[[ MATERIAL SUPPLIED, beginning ]]

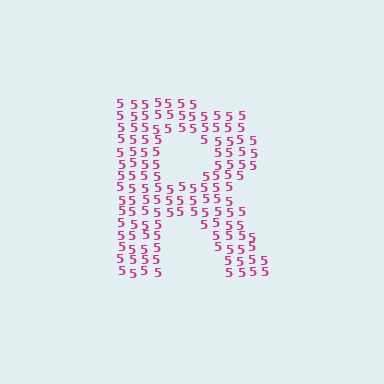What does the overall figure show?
The overall figure shows the letter R.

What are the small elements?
The small elements are digit 5's.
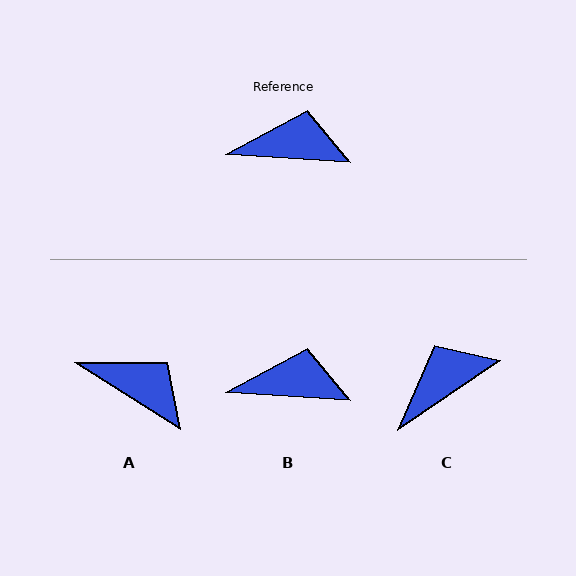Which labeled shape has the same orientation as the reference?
B.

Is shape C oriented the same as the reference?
No, it is off by about 38 degrees.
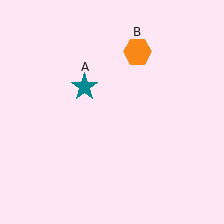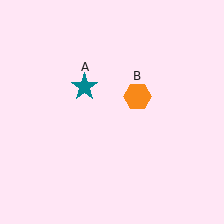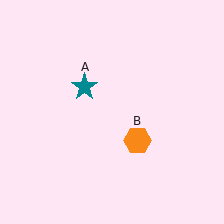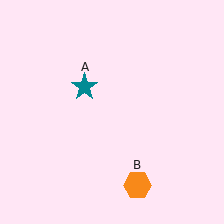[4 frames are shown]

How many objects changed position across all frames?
1 object changed position: orange hexagon (object B).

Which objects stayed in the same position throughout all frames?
Teal star (object A) remained stationary.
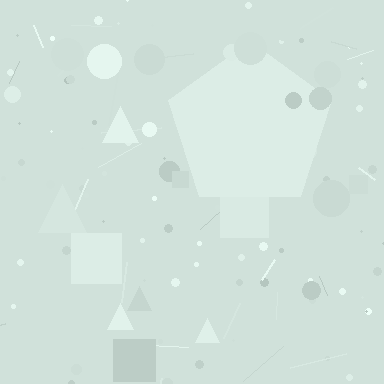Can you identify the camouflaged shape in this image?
The camouflaged shape is a pentagon.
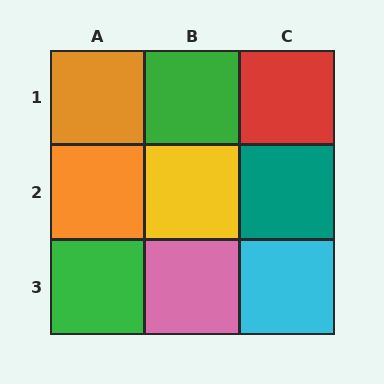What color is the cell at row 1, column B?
Green.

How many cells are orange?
2 cells are orange.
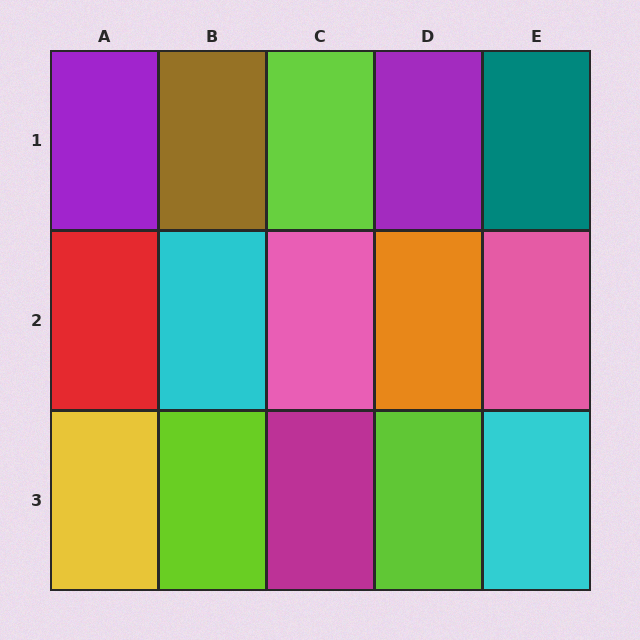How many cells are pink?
2 cells are pink.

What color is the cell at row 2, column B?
Cyan.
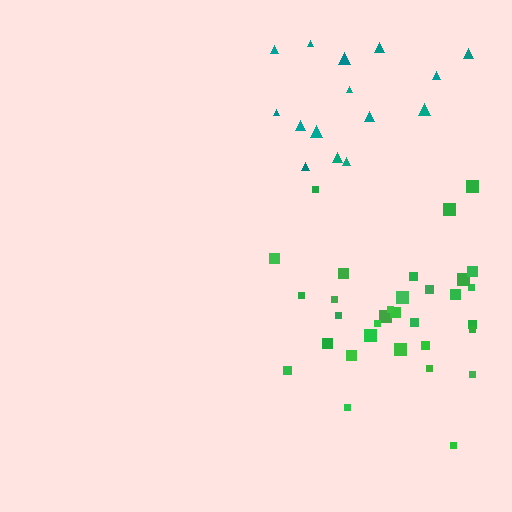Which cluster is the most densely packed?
Green.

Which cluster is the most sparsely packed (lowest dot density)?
Teal.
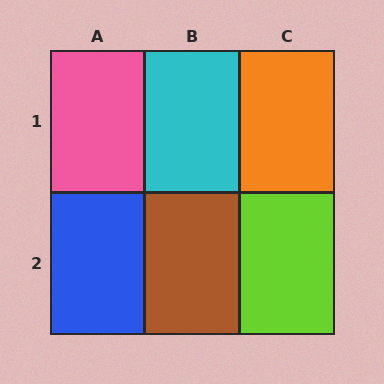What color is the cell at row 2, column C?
Lime.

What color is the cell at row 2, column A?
Blue.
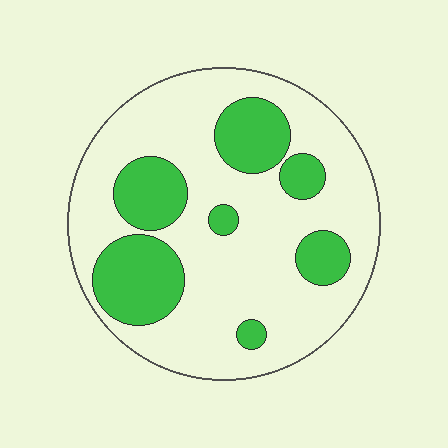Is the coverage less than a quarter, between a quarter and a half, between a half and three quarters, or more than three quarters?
Between a quarter and a half.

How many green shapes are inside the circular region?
7.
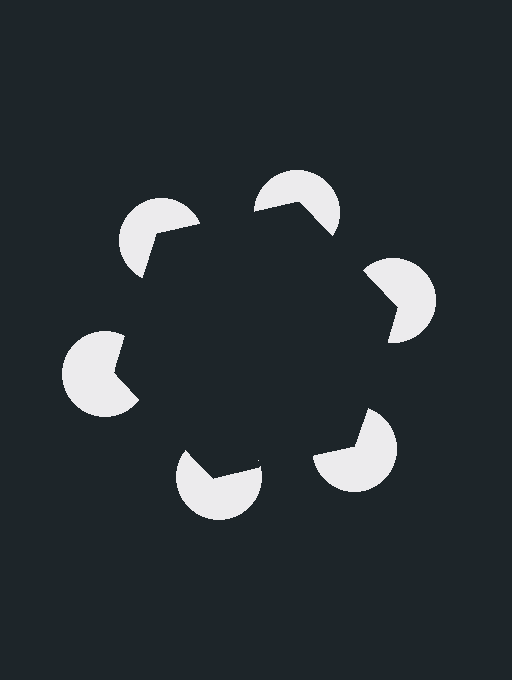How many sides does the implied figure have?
6 sides.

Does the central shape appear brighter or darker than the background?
It typically appears slightly darker than the background, even though no actual brightness change is drawn.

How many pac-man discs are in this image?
There are 6 — one at each vertex of the illusory hexagon.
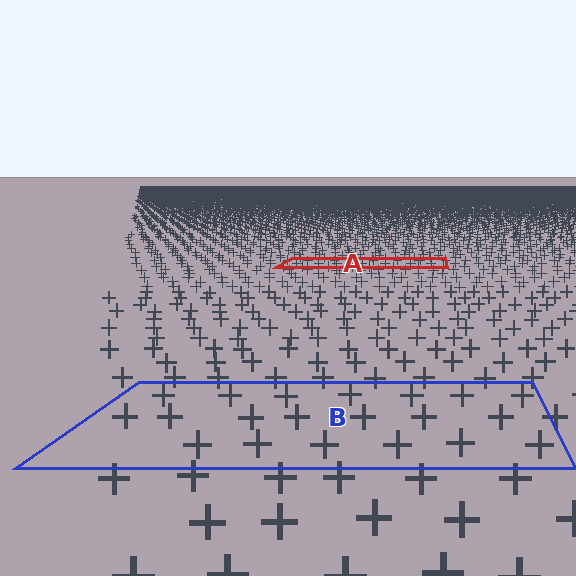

[[ MATERIAL SUPPLIED, end ]]

● **TASK REQUIREMENTS**
Any picture in the data is to be skipped, while each line is returned exactly as written.

● **ANSWER SPACE**
What does the overall figure show?
The overall figure shows the letter R.

What are the small elements?
The small elements are digit 5's.
Which labeled shape has the same orientation as the reference?
B.

Is shape C oriented the same as the reference?
No, it is off by about 38 degrees.
[4 frames are shown]

How many objects changed position across all frames?
1 object changed position: orange hexagon (object B).

Which objects stayed in the same position throughout all frames?
Teal star (object A) remained stationary.
Can you identify the camouflaged shape in this image?
The camouflaged shape is a pentagon.
What color is the cell at row 1, column B?
Green.

How many cells are orange?
2 cells are orange.
How many cells are pink?
2 cells are pink.

What color is the cell at row 2, column B?
Cyan.
Which cluster is the most densely packed?
Green.

Which cluster is the most sparsely packed (lowest dot density)?
Teal.
What color is the cell at row 2, column C?
Lime.

What color is the cell at row 2, column A?
Blue.
Is the coverage less than a quarter, between a quarter and a half, between a half and three quarters, or more than three quarters?
Between a quarter and a half.

How many green shapes are inside the circular region?
7.
How many sides does the implied figure have?
6 sides.

Does the central shape appear brighter or darker than the background?
It typically appears slightly darker than the background, even though no actual brightness change is drawn.

How many pac-man discs are in this image?
There are 6 — one at each vertex of the illusory hexagon.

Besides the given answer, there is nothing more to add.